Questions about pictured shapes
** start **

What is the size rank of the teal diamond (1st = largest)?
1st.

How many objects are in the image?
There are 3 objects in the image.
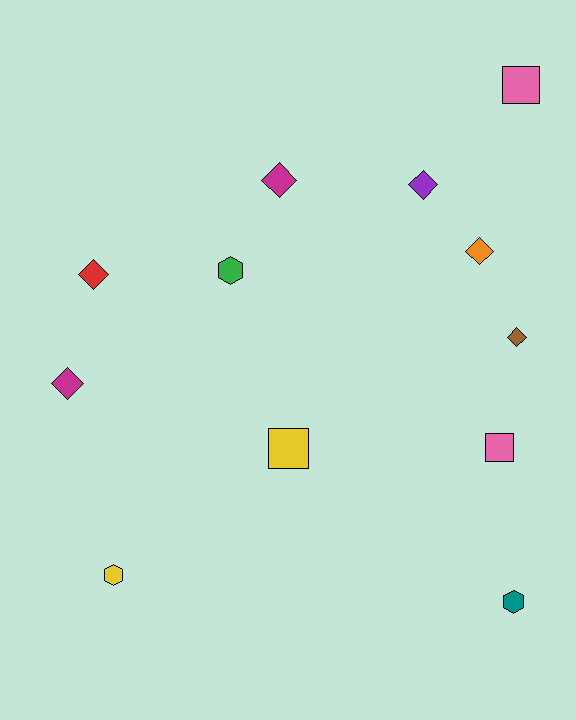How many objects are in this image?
There are 12 objects.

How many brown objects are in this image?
There is 1 brown object.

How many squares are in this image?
There are 3 squares.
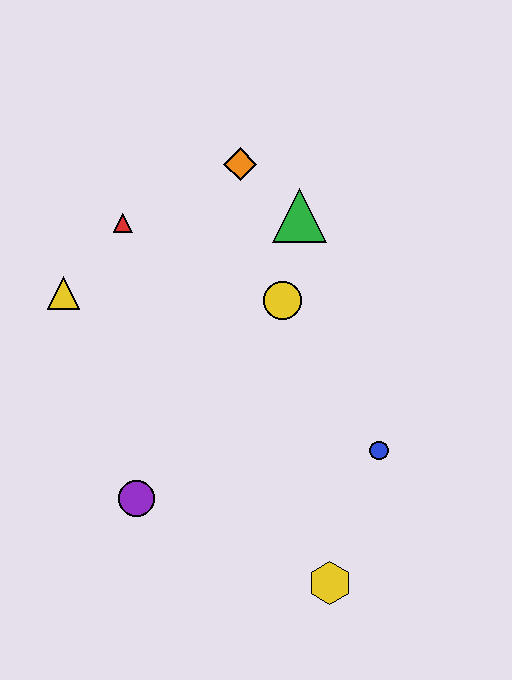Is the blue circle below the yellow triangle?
Yes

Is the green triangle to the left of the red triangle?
No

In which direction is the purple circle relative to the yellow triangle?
The purple circle is below the yellow triangle.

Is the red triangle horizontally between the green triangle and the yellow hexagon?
No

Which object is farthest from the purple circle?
The orange diamond is farthest from the purple circle.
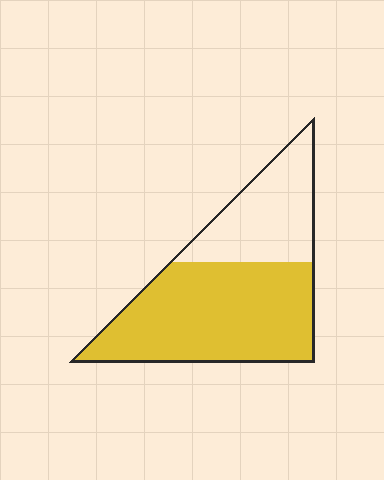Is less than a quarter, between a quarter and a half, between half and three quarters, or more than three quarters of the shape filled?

** end **

__What you will do__
Write out the full listing verbatim, excluding its pictures.

__Answer to this problem__
What is the size rank of the teal diamond (1st = largest)?
1st.

How many objects are in the image?
There are 3 objects in the image.
How many objects are in this image?
There are 12 objects.

How many brown objects are in this image?
There is 1 brown object.

How many squares are in this image?
There are 3 squares.
Is the blue circle below the yellow triangle?
Yes

Is the green triangle to the left of the red triangle?
No

In which direction is the purple circle relative to the yellow triangle?
The purple circle is below the yellow triangle.

Is the red triangle horizontally between the green triangle and the yellow hexagon?
No

Which object is farthest from the purple circle?
The orange diamond is farthest from the purple circle.
Is less than a quarter, between a quarter and a half, between half and three quarters, or more than three quarters of the shape filled?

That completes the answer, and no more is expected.